Will you write out, word for word, every line from the one with "Is the teal" to the final line of the data below, with the pictures left out?
____________________
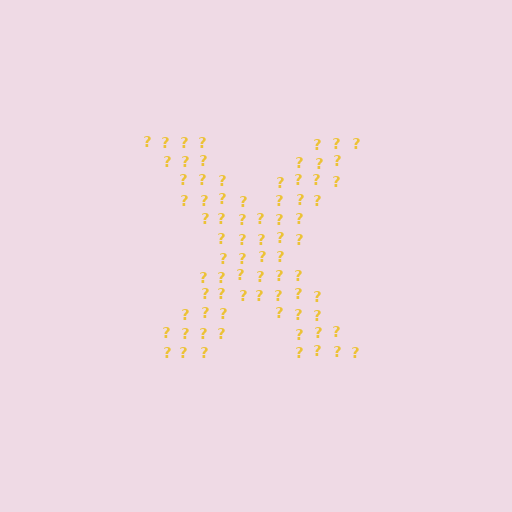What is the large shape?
The large shape is the letter X.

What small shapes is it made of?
It is made of small question marks.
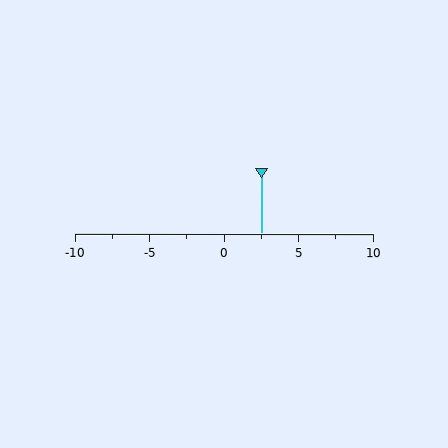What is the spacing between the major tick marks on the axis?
The major ticks are spaced 5 apart.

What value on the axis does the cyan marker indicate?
The marker indicates approximately 2.5.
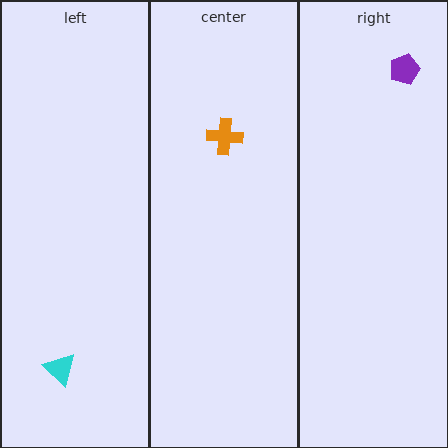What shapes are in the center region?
The orange cross.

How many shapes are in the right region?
1.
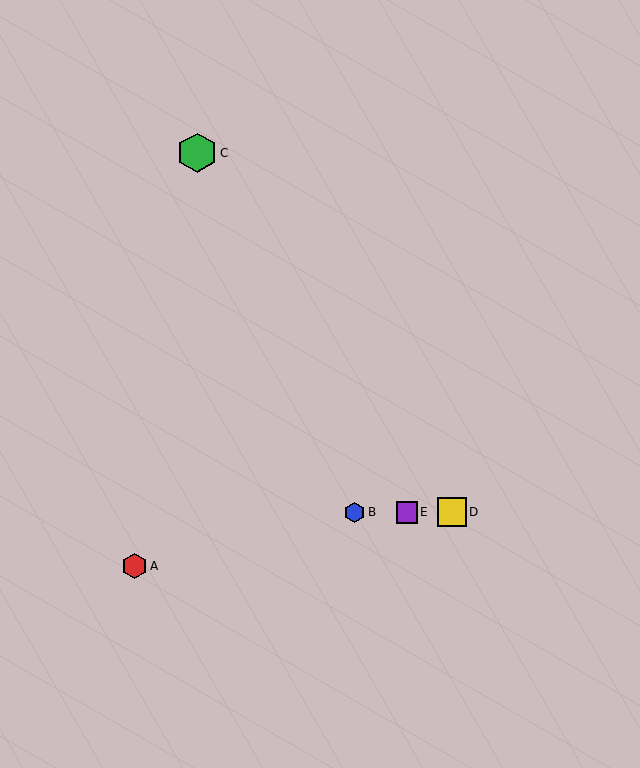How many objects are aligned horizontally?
3 objects (B, D, E) are aligned horizontally.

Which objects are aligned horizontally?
Objects B, D, E are aligned horizontally.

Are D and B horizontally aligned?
Yes, both are at y≈512.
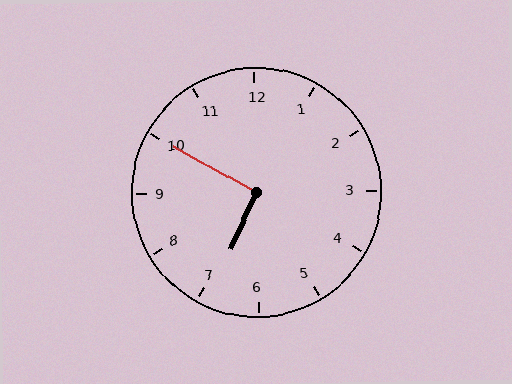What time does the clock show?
6:50.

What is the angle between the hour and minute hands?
Approximately 95 degrees.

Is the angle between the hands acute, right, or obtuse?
It is obtuse, close to a right angle.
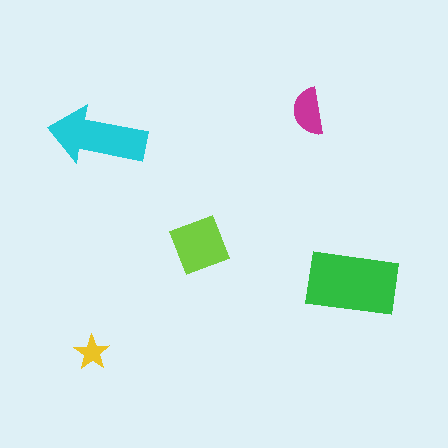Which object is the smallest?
The yellow star.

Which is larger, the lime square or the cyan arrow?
The cyan arrow.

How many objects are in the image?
There are 5 objects in the image.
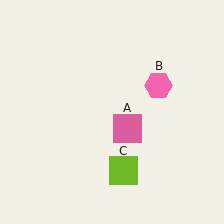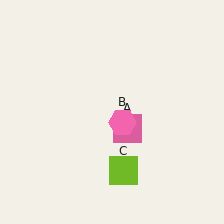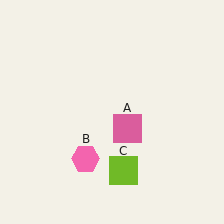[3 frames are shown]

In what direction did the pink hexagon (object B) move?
The pink hexagon (object B) moved down and to the left.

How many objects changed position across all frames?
1 object changed position: pink hexagon (object B).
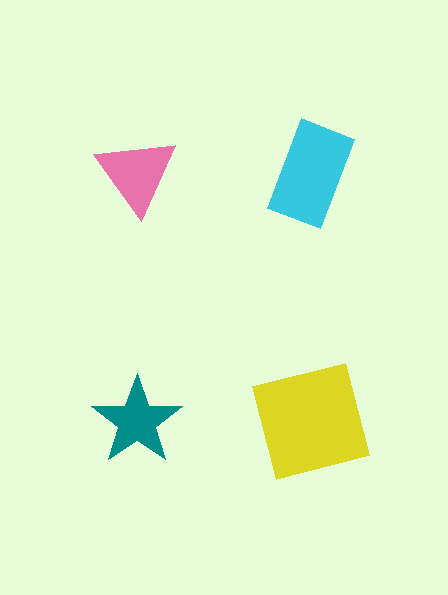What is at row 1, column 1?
A pink triangle.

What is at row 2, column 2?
A yellow square.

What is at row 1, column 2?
A cyan rectangle.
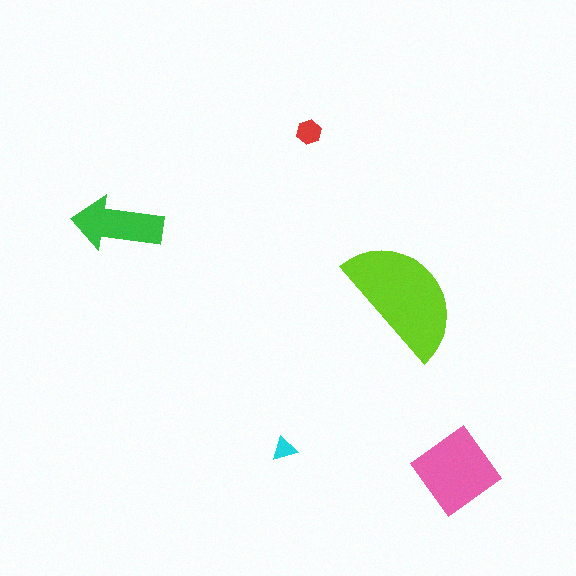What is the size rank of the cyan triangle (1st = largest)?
5th.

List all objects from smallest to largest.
The cyan triangle, the red hexagon, the green arrow, the pink diamond, the lime semicircle.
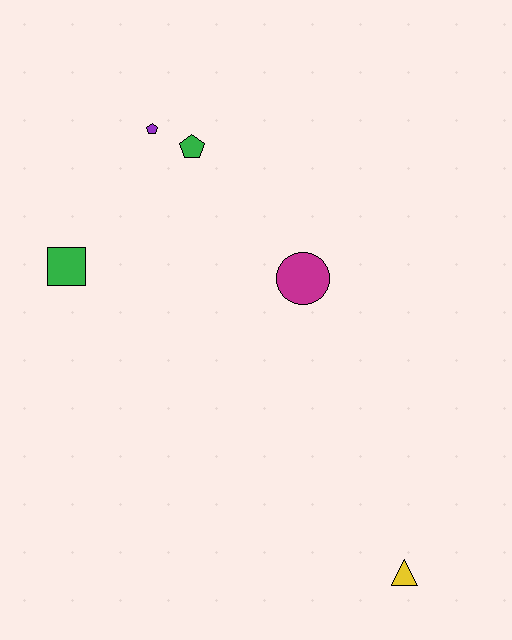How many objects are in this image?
There are 5 objects.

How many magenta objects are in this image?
There is 1 magenta object.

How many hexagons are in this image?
There are no hexagons.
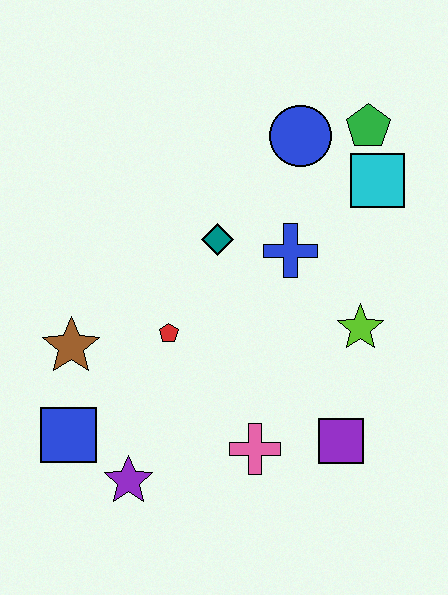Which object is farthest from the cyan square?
The blue square is farthest from the cyan square.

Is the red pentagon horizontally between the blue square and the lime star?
Yes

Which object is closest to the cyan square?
The green pentagon is closest to the cyan square.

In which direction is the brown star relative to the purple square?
The brown star is to the left of the purple square.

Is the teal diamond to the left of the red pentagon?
No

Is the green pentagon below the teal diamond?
No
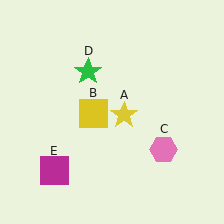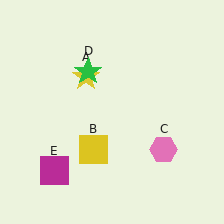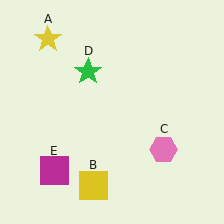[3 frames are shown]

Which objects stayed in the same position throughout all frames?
Pink hexagon (object C) and green star (object D) and magenta square (object E) remained stationary.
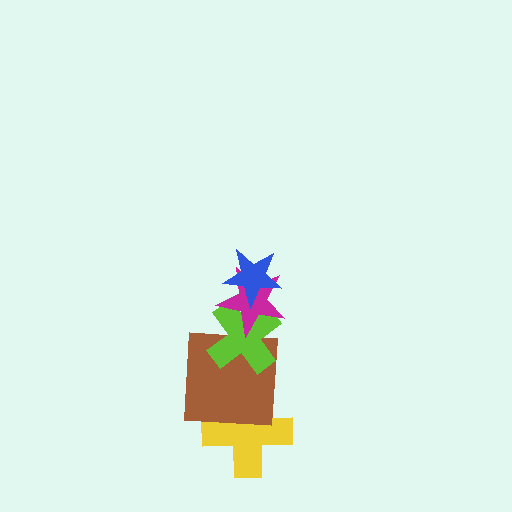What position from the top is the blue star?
The blue star is 1st from the top.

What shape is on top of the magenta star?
The blue star is on top of the magenta star.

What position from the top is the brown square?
The brown square is 4th from the top.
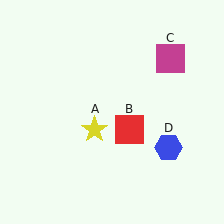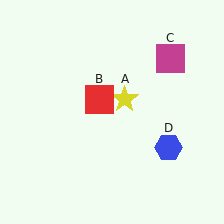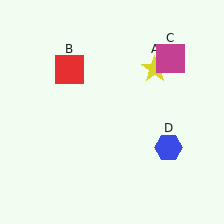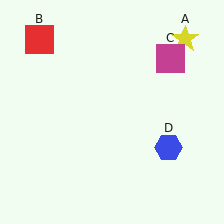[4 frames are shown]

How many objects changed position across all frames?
2 objects changed position: yellow star (object A), red square (object B).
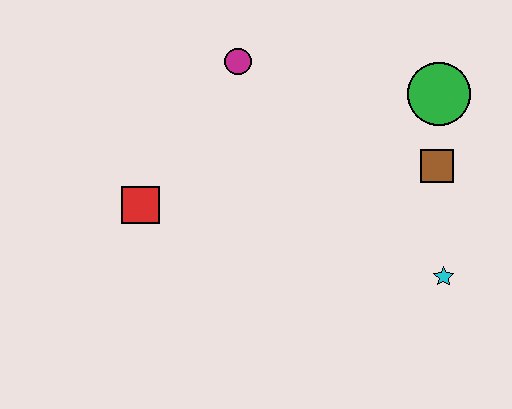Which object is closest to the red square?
The magenta circle is closest to the red square.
____________________
(RESULT FOR THIS TASK)
Is the teal diamond to the left of the red pentagon?
No

Is the green pentagon below the teal diamond?
No
[3 frames are shown]

Which objects stayed in the same position throughout all frames?
Pink hexagon (object C) and green star (object D) and magenta square (object E) remained stationary.
What position from the top is the blue star?
The blue star is 1st from the top.

What shape is on top of the magenta star?
The blue star is on top of the magenta star.

What position from the top is the brown square?
The brown square is 4th from the top.
[4 frames are shown]

How many objects changed position across all frames?
2 objects changed position: yellow star (object A), red square (object B).
Which object is closest to the red square?
The magenta circle is closest to the red square.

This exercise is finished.